## WHAT IS NEEDED:
Quote the listing below in full and exactly as written, but omit every picture.

Rows from a dataset

•••••

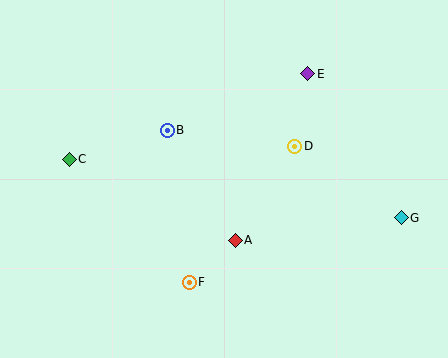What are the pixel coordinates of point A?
Point A is at (235, 240).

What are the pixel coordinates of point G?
Point G is at (401, 218).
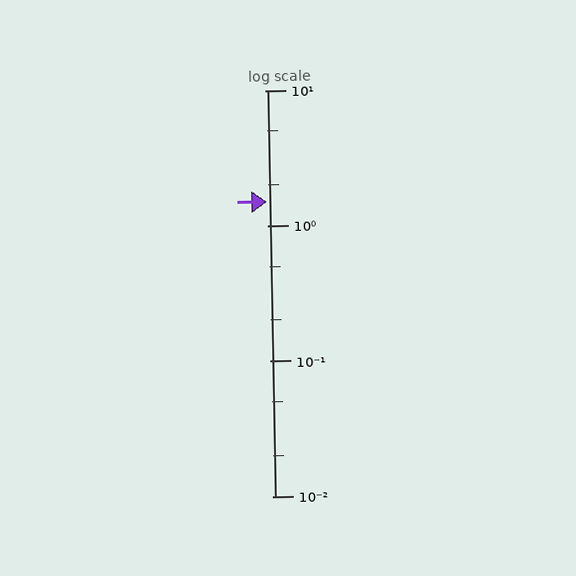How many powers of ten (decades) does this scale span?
The scale spans 3 decades, from 0.01 to 10.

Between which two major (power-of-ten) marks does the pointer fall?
The pointer is between 1 and 10.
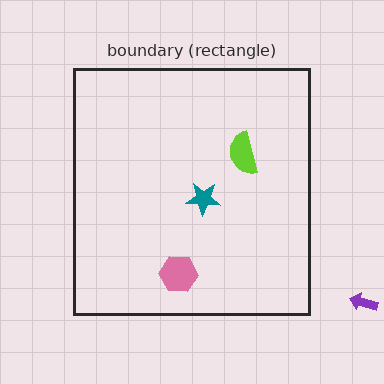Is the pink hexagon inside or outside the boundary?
Inside.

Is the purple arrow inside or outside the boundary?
Outside.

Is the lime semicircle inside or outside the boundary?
Inside.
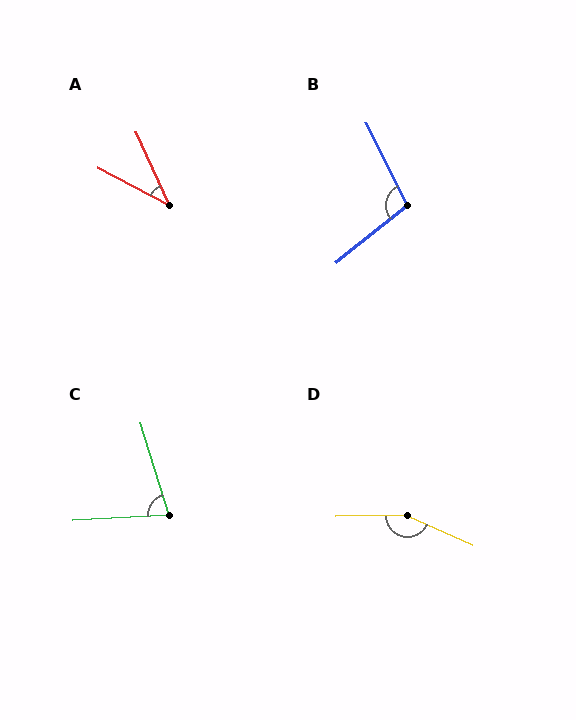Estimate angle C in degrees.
Approximately 76 degrees.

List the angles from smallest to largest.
A (38°), C (76°), B (102°), D (155°).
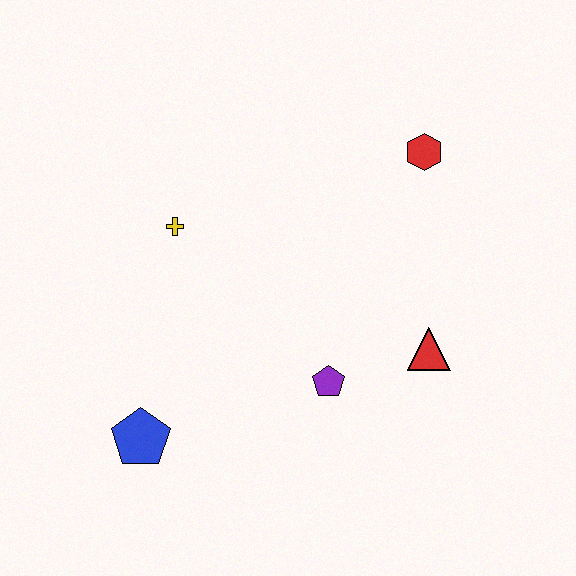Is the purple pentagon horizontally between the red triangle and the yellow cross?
Yes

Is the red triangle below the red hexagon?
Yes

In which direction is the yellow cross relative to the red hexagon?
The yellow cross is to the left of the red hexagon.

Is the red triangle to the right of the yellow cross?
Yes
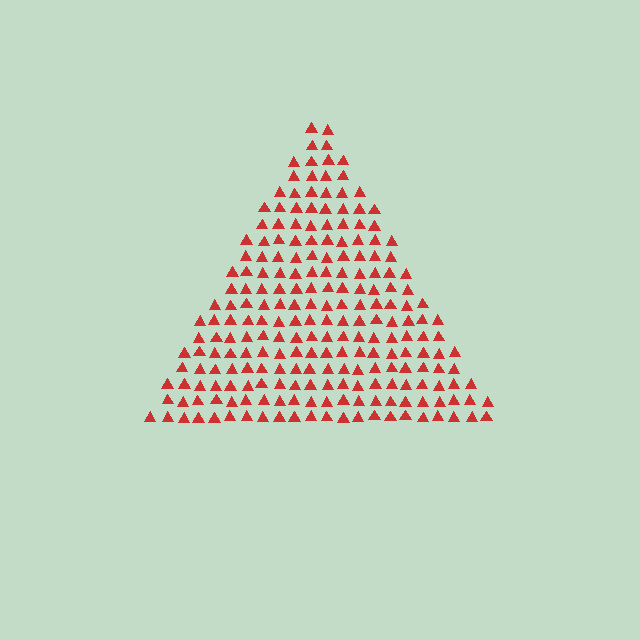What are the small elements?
The small elements are triangles.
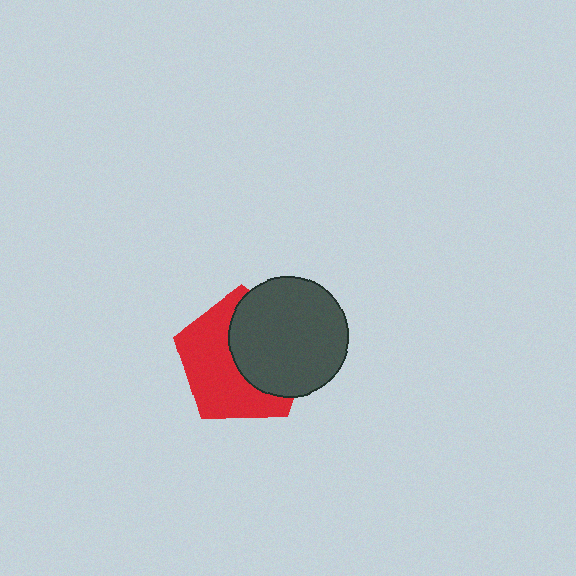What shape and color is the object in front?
The object in front is a dark gray circle.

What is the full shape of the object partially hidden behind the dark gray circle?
The partially hidden object is a red pentagon.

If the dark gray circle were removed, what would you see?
You would see the complete red pentagon.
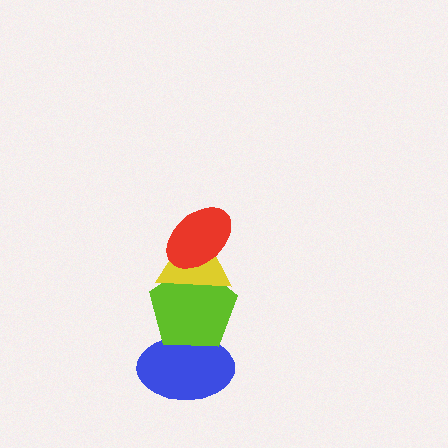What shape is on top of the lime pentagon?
The yellow triangle is on top of the lime pentagon.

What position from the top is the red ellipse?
The red ellipse is 1st from the top.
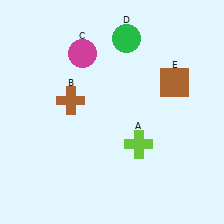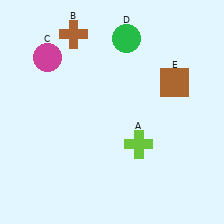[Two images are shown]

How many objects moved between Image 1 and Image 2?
2 objects moved between the two images.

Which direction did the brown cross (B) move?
The brown cross (B) moved up.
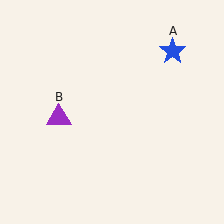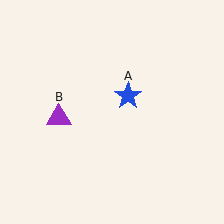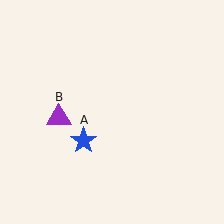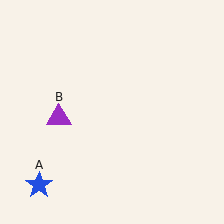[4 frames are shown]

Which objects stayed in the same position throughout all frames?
Purple triangle (object B) remained stationary.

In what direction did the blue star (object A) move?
The blue star (object A) moved down and to the left.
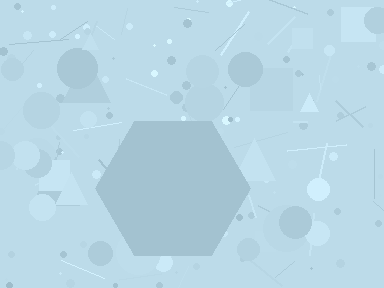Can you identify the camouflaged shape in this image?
The camouflaged shape is a hexagon.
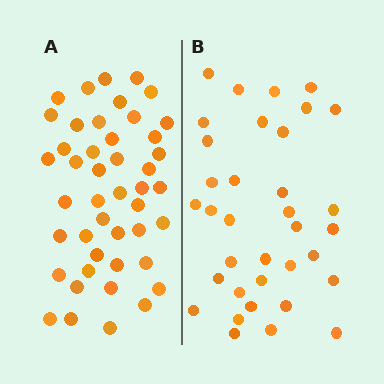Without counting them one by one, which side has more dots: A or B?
Region A (the left region) has more dots.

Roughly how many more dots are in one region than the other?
Region A has roughly 10 or so more dots than region B.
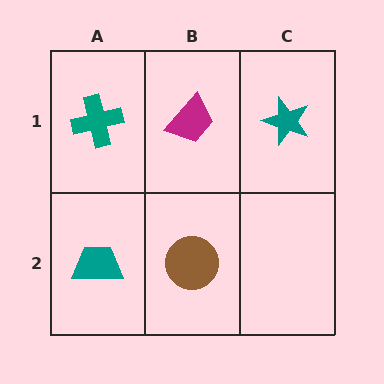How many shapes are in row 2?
2 shapes.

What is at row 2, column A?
A teal trapezoid.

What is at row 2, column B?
A brown circle.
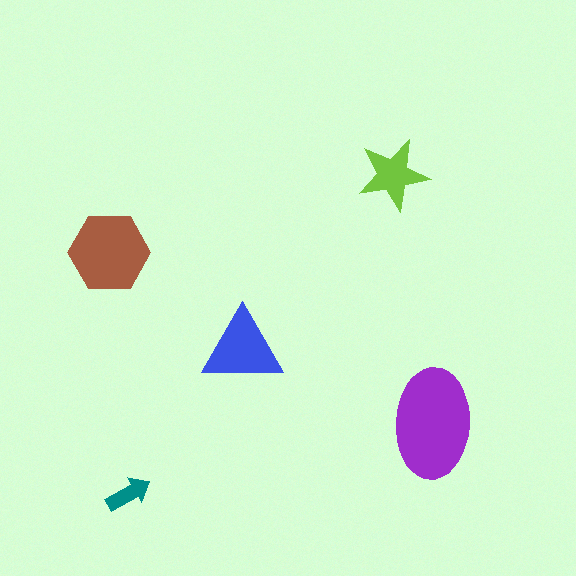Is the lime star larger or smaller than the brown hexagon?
Smaller.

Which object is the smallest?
The teal arrow.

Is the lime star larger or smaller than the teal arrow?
Larger.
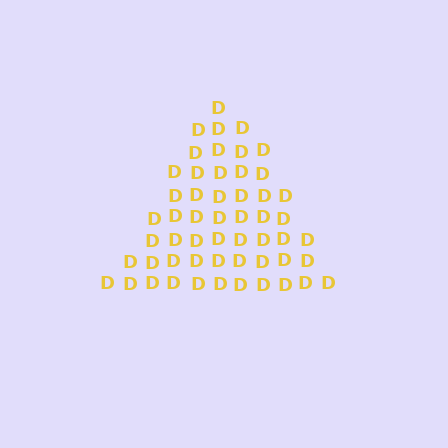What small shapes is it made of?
It is made of small letter D's.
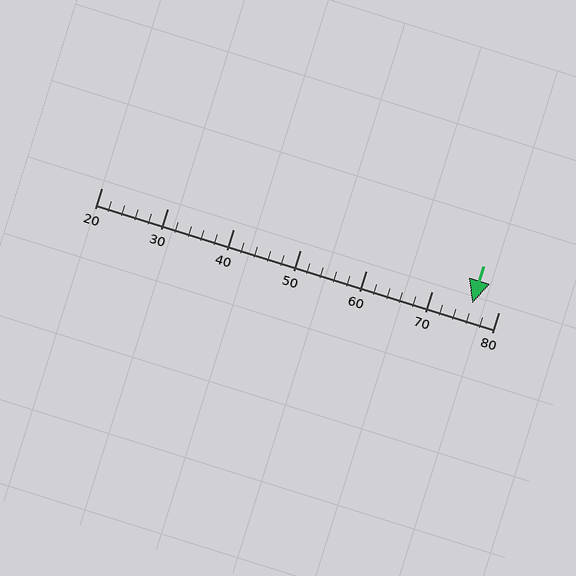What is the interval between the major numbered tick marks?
The major tick marks are spaced 10 units apart.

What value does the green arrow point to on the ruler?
The green arrow points to approximately 76.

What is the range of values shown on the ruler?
The ruler shows values from 20 to 80.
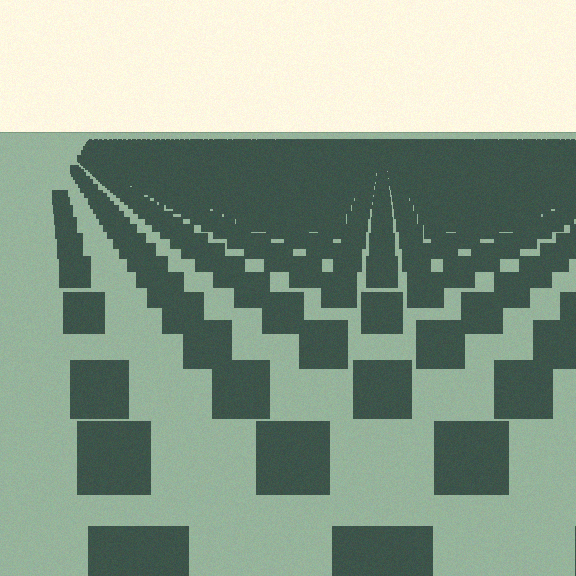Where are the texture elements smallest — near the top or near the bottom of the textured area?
Near the top.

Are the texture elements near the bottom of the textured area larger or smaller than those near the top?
Larger. Near the bottom, elements are closer to the viewer and appear at a bigger on-screen size.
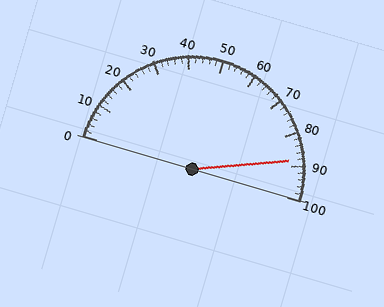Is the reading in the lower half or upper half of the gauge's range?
The reading is in the upper half of the range (0 to 100).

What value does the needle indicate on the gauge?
The needle indicates approximately 88.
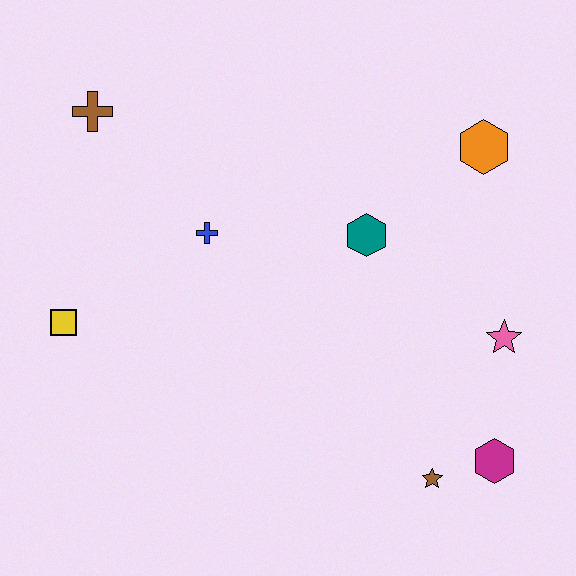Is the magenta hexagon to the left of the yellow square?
No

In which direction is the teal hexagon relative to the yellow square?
The teal hexagon is to the right of the yellow square.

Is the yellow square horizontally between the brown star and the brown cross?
No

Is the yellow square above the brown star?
Yes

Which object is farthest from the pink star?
The brown cross is farthest from the pink star.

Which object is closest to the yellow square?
The blue cross is closest to the yellow square.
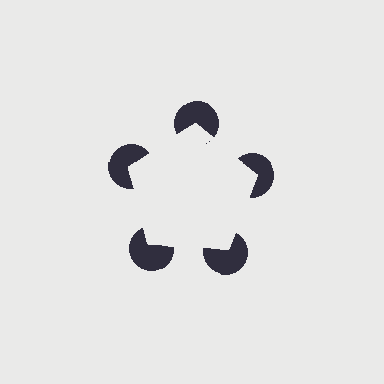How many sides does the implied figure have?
5 sides.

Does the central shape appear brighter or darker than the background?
It typically appears slightly brighter than the background, even though no actual brightness change is drawn.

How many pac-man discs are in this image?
There are 5 — one at each vertex of the illusory pentagon.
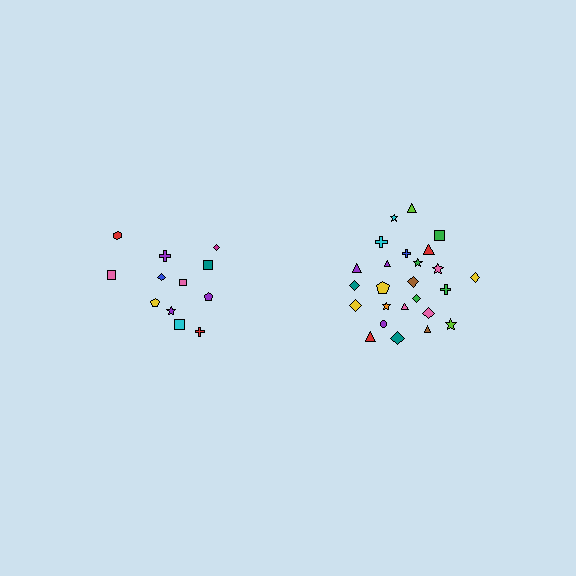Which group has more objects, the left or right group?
The right group.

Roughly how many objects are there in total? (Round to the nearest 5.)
Roughly 35 objects in total.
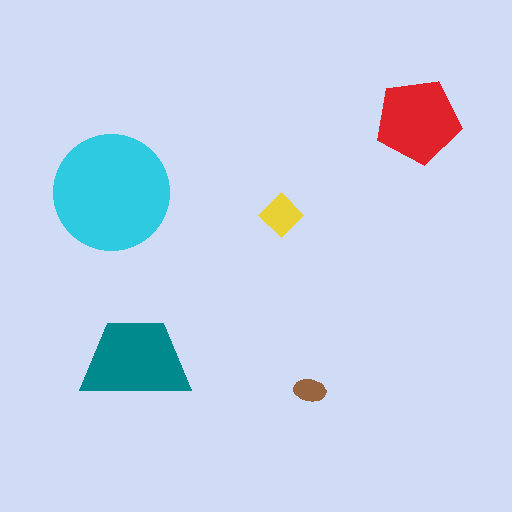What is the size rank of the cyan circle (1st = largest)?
1st.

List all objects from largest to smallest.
The cyan circle, the teal trapezoid, the red pentagon, the yellow diamond, the brown ellipse.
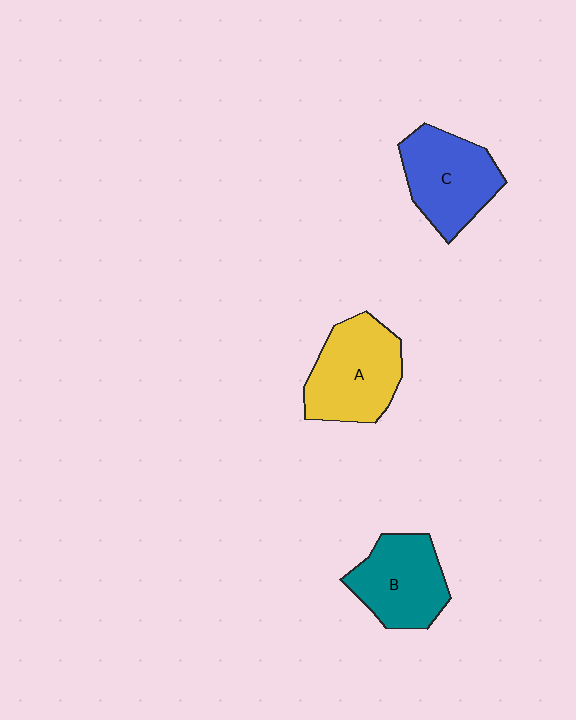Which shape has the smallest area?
Shape B (teal).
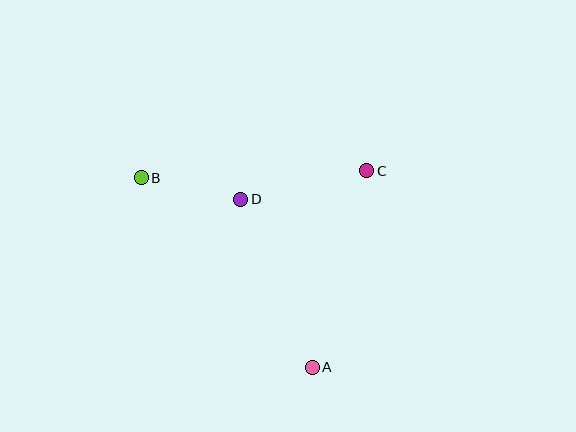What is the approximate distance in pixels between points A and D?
The distance between A and D is approximately 182 pixels.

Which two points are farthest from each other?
Points A and B are farthest from each other.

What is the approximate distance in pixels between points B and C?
The distance between B and C is approximately 226 pixels.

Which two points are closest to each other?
Points B and D are closest to each other.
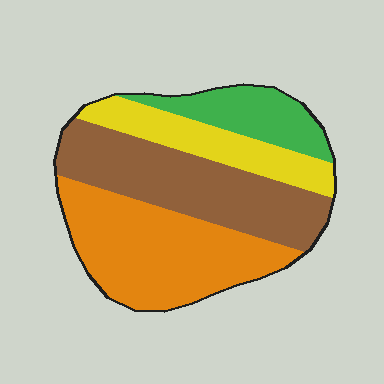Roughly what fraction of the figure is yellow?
Yellow takes up about one sixth (1/6) of the figure.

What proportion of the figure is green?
Green takes up about one eighth (1/8) of the figure.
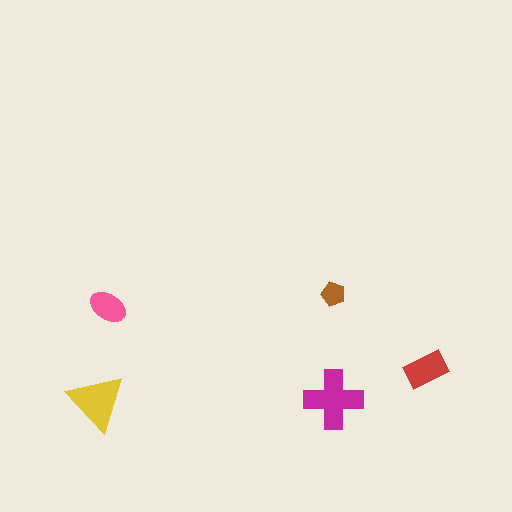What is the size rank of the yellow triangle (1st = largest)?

•••••

## EXERCISE SOLUTION:
What are the pixel coordinates of point A?
Point A is at (235, 240).

What are the pixel coordinates of point G?
Point G is at (401, 218).
How many powers of ten (decades) does this scale span?
The scale spans 3 decades, from 0.01 to 10.

Between which two major (power-of-ten) marks does the pointer fall?
The pointer is between 1 and 10.
Is the pink hexagon inside or outside the boundary?
Inside.

Is the purple arrow inside or outside the boundary?
Outside.

Is the lime semicircle inside or outside the boundary?
Inside.
Estimate angle C in degrees.
Approximately 76 degrees.

List the angles from smallest to largest.
A (38°), C (76°), B (102°), D (155°).
Is the purple pentagon horizontally between the red triangle and the yellow cross?
Yes

Is the red triangle below the red hexagon?
Yes

In which direction is the yellow cross relative to the red hexagon?
The yellow cross is to the left of the red hexagon.

Is the red triangle to the right of the yellow cross?
Yes
What are the small elements?
The small elements are triangles.
What shape and color is the object in front?
The object in front is a dark gray circle.

What is the full shape of the object partially hidden behind the dark gray circle?
The partially hidden object is a red pentagon.

If the dark gray circle were removed, what would you see?
You would see the complete red pentagon.
What shape is on top of the lime pentagon?
The yellow triangle is on top of the lime pentagon.

What position from the top is the red ellipse?
The red ellipse is 1st from the top.
[Two images are shown]

How many objects moved between Image 1 and Image 2?
2 objects moved between the two images.

Which direction did the brown cross (B) move?
The brown cross (B) moved up.
[4 frames are shown]

Which objects stayed in the same position throughout all frames?
Purple triangle (object B) remained stationary.

In what direction did the blue star (object A) move?
The blue star (object A) moved down and to the left.
Can you identify the camouflaged shape in this image?
The camouflaged shape is a hexagon.
Without counting them one by one, which side has more dots: A or B?
Region A (the left region) has more dots.

Roughly how many more dots are in one region than the other?
Region A has roughly 10 or so more dots than region B.
How many shapes are in row 2?
2 shapes.

What is at row 2, column A?
A teal trapezoid.

What is at row 2, column B?
A brown circle.
Is the lime star larger or smaller than the brown hexagon?
Smaller.

Which object is the smallest?
The teal arrow.

Is the lime star larger or smaller than the teal arrow?
Larger.
What small shapes is it made of?
It is made of small letter D's.
What is the interval between the major numbered tick marks?
The major tick marks are spaced 10 units apart.

What value does the green arrow point to on the ruler?
The green arrow points to approximately 76.

What is the range of values shown on the ruler?
The ruler shows values from 20 to 80.
Where are the texture elements smallest — near the top or near the bottom of the textured area?
Near the top.

Are the texture elements near the bottom of the textured area larger or smaller than those near the top?
Larger. Near the bottom, elements are closer to the viewer and appear at a bigger on-screen size.
Is the reading in the lower half or upper half of the gauge's range?
The reading is in the upper half of the range (0 to 100).

What value does the needle indicate on the gauge?
The needle indicates approximately 88.
Is the magenta hexagon to the left of the yellow square?
No

In which direction is the teal hexagon relative to the yellow square?
The teal hexagon is to the right of the yellow square.

Is the yellow square horizontally between the brown star and the brown cross?
No

Is the yellow square above the brown star?
Yes

Which object is farthest from the pink star?
The brown cross is farthest from the pink star.

Which object is closest to the yellow square?
The blue cross is closest to the yellow square.
How many sides does the implied figure have?
5 sides.

Does the central shape appear brighter or darker than the background?
It typically appears slightly brighter than the background, even though no actual brightness change is drawn.

How many pac-man discs are in this image?
There are 5 — one at each vertex of the illusory pentagon.
Which group has more objects, the left or right group?
The right group.

Roughly how many objects are there in total? (Round to the nearest 5.)
Roughly 35 objects in total.
What is the size rank of the cyan circle (1st = largest)?
1st.

List all objects from largest to smallest.
The cyan circle, the teal trapezoid, the red pentagon, the yellow diamond, the brown ellipse.
Which shape has the smallest area?
Shape B (teal).
What is the approximate distance in pixels between points A and D?
The distance between A and D is approximately 182 pixels.

Which two points are farthest from each other?
Points A and B are farthest from each other.

What is the approximate distance in pixels between points B and C?
The distance between B and C is approximately 226 pixels.

Which two points are closest to each other?
Points B and D are closest to each other.
Roughly what fraction of the figure is yellow?
Yellow takes up about one sixth (1/6) of the figure.

What proportion of the figure is green?
Green takes up about one eighth (1/8) of the figure.
What is the size rank of the yellow triangle (1st = largest)?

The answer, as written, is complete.